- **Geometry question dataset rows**
----------------

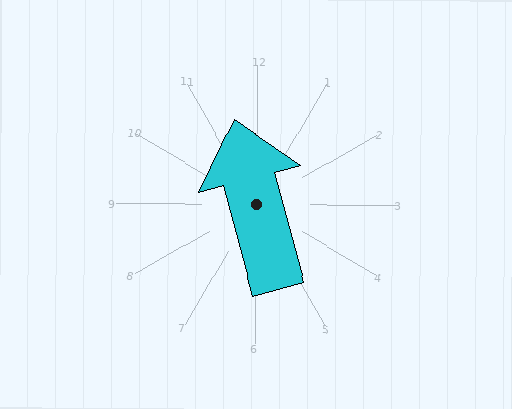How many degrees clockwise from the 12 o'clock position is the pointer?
Approximately 345 degrees.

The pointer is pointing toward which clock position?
Roughly 12 o'clock.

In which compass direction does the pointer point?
North.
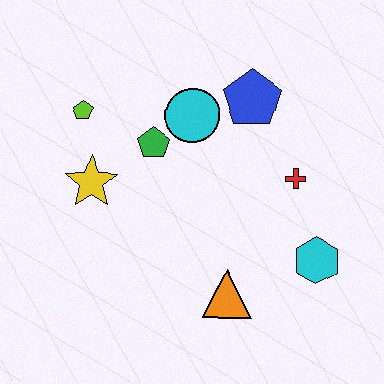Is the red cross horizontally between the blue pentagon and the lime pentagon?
No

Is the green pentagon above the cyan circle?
No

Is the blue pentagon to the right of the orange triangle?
Yes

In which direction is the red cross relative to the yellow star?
The red cross is to the right of the yellow star.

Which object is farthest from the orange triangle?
The lime pentagon is farthest from the orange triangle.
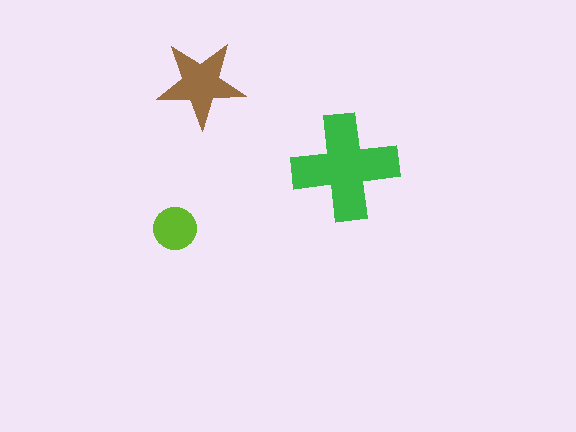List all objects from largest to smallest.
The green cross, the brown star, the lime circle.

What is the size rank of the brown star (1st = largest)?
2nd.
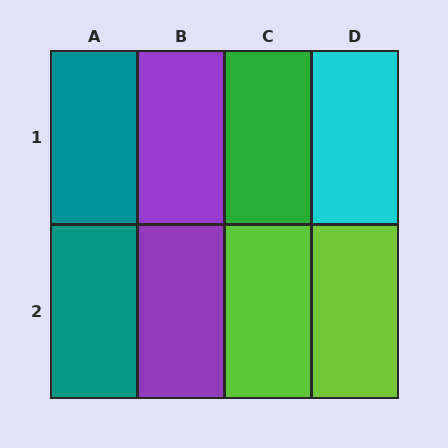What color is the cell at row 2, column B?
Purple.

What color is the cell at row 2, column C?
Lime.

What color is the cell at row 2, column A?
Teal.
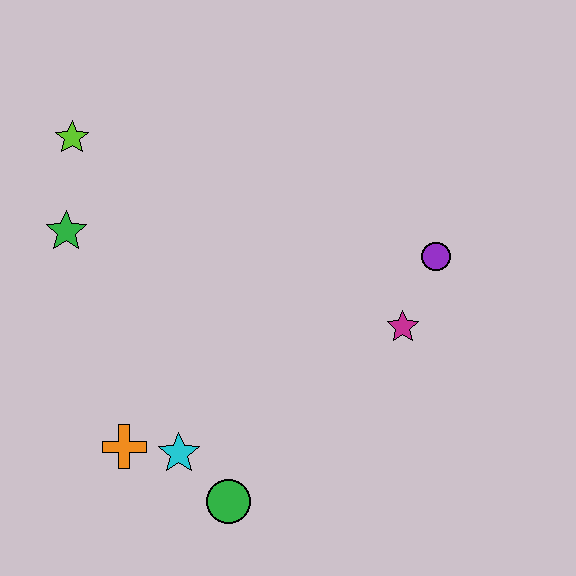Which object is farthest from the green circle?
The lime star is farthest from the green circle.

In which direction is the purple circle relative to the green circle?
The purple circle is above the green circle.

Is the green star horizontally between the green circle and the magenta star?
No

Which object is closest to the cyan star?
The orange cross is closest to the cyan star.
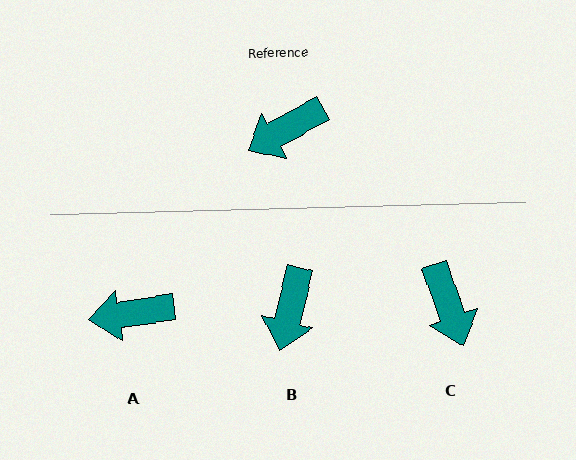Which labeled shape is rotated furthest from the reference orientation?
C, about 80 degrees away.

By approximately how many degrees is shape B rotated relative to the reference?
Approximately 47 degrees counter-clockwise.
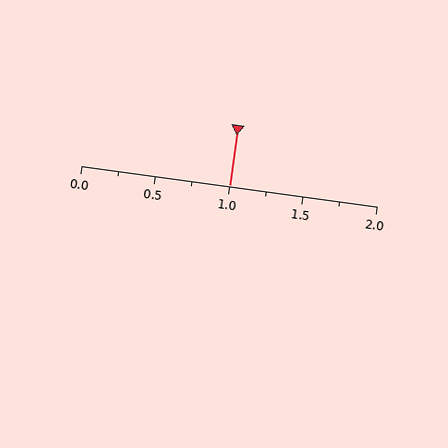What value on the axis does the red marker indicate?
The marker indicates approximately 1.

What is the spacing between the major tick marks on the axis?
The major ticks are spaced 0.5 apart.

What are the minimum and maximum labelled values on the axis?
The axis runs from 0.0 to 2.0.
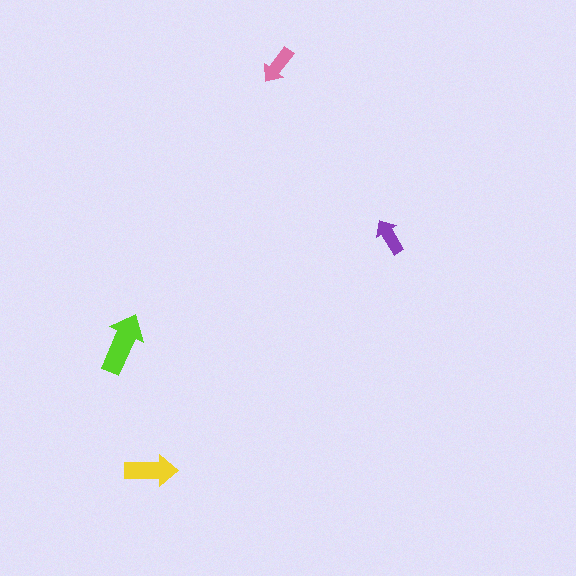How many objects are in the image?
There are 4 objects in the image.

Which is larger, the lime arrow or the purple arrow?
The lime one.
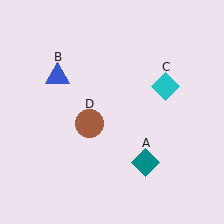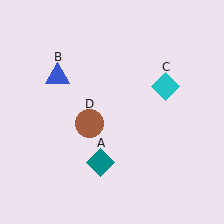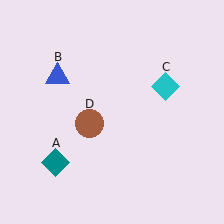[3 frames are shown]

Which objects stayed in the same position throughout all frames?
Blue triangle (object B) and cyan diamond (object C) and brown circle (object D) remained stationary.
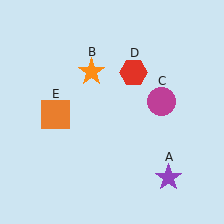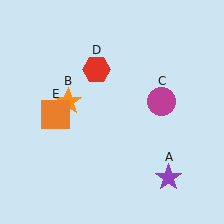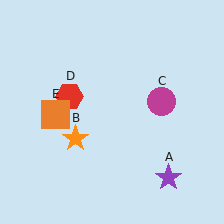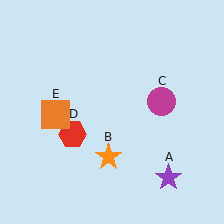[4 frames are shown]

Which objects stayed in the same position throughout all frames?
Purple star (object A) and magenta circle (object C) and orange square (object E) remained stationary.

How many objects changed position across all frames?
2 objects changed position: orange star (object B), red hexagon (object D).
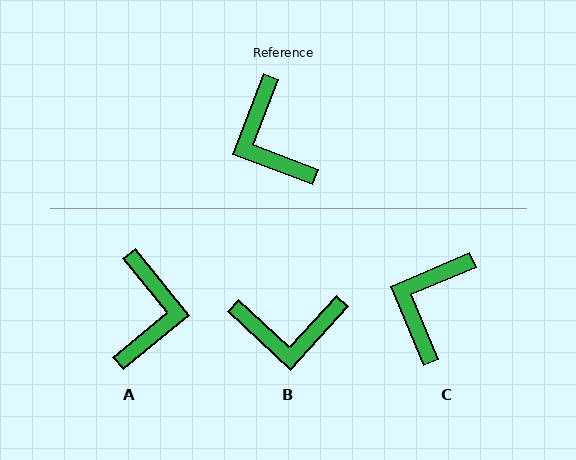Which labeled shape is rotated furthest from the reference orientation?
A, about 150 degrees away.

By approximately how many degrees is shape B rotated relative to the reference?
Approximately 68 degrees counter-clockwise.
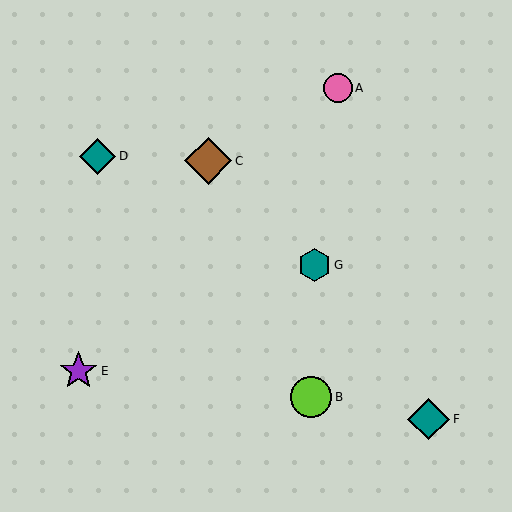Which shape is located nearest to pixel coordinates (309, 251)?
The teal hexagon (labeled G) at (315, 265) is nearest to that location.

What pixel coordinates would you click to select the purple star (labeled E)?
Click at (79, 371) to select the purple star E.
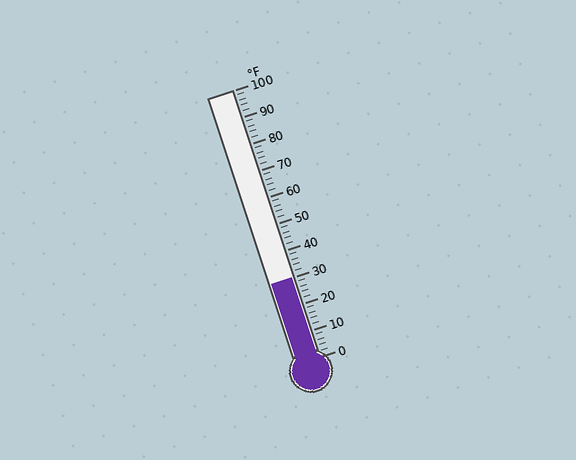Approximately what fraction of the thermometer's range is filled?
The thermometer is filled to approximately 30% of its range.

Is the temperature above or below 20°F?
The temperature is above 20°F.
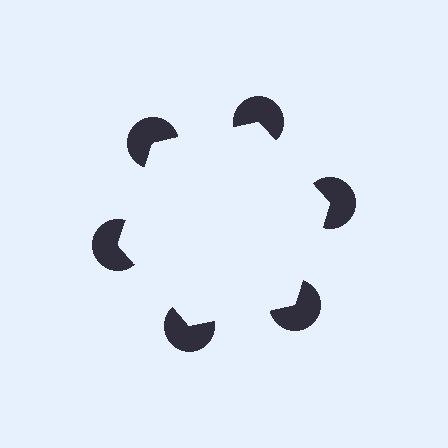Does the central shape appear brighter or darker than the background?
It typically appears slightly brighter than the background, even though no actual brightness change is drawn.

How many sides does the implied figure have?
6 sides.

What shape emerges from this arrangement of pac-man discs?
An illusory hexagon — its edges are inferred from the aligned wedge cuts in the pac-man discs, not physically drawn.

----------------

- **What to produce**
Return the entries unchanged, save for the pictures, which do not belong in the copy.

- **Task response**
How many degrees clockwise from the 12 o'clock position is the pointer?
Approximately 345 degrees.

The pointer is pointing toward which clock position?
Roughly 12 o'clock.

In which compass direction does the pointer point?
North.
Is the red cross horizontally between the blue pentagon and the lime pentagon?
No

Is the green pentagon above the cyan circle?
No

Is the blue pentagon to the right of the orange triangle?
Yes

In which direction is the red cross relative to the yellow star?
The red cross is to the right of the yellow star.

Which object is farthest from the orange triangle?
The lime pentagon is farthest from the orange triangle.
List all objects from largest to smallest.
The green cross, the brown star, the lime circle.

What is the size rank of the brown star (1st = largest)?
2nd.
What color is the cell at row 2, column B?
Purple.

What color is the cell at row 2, column C?
Lime.

What color is the cell at row 2, column A?
Teal.
Which object is farthest from the green circle?
The lime star is farthest from the green circle.

In which direction is the purple circle relative to the green circle?
The purple circle is above the green circle.

Is the green star horizontally between the green circle and the magenta star?
No

Which object is closest to the cyan star?
The orange cross is closest to the cyan star.
Which labeled shape is rotated furthest from the reference orientation?
C, about 80 degrees away.

By approximately how many degrees is shape B rotated relative to the reference?
Approximately 47 degrees counter-clockwise.
What value on the axis does the red marker indicate?
The marker indicates approximately 1.

What is the spacing between the major tick marks on the axis?
The major ticks are spaced 0.5 apart.

What are the minimum and maximum labelled values on the axis?
The axis runs from 0.0 to 2.0.
How many objects are in the image?
There are 4 objects in the image.

Which is larger, the lime arrow or the purple arrow?
The lime one.
[3 frames are shown]

Which objects stayed in the same position throughout all frames?
Blue triangle (object B) and cyan diamond (object C) and brown circle (object D) remained stationary.
[4 frames are shown]

Which objects stayed in the same position throughout all frames?
Purple star (object A) and magenta circle (object C) and orange square (object E) remained stationary.

How many objects changed position across all frames?
2 objects changed position: orange star (object B), red hexagon (object D).
Which labeled shape is rotated furthest from the reference orientation?
A, about 150 degrees away.

By approximately how many degrees is shape B rotated relative to the reference?
Approximately 68 degrees counter-clockwise.
Which shape is located nearest to pixel coordinates (309, 251)?
The teal hexagon (labeled G) at (315, 265) is nearest to that location.

What pixel coordinates would you click to select the purple star (labeled E)?
Click at (79, 371) to select the purple star E.
Approximately what fraction of the thermometer's range is filled?
The thermometer is filled to approximately 30% of its range.

Is the temperature above or below 20°F?
The temperature is above 20°F.
Does the central shape appear brighter or darker than the background?
It typically appears slightly brighter than the background, even though no actual brightness change is drawn.

How many sides does the implied figure have?
6 sides.

What shape emerges from this arrangement of pac-man discs?
An illusory hexagon — its edges are inferred from the aligned wedge cuts in the pac-man discs, not physically drawn.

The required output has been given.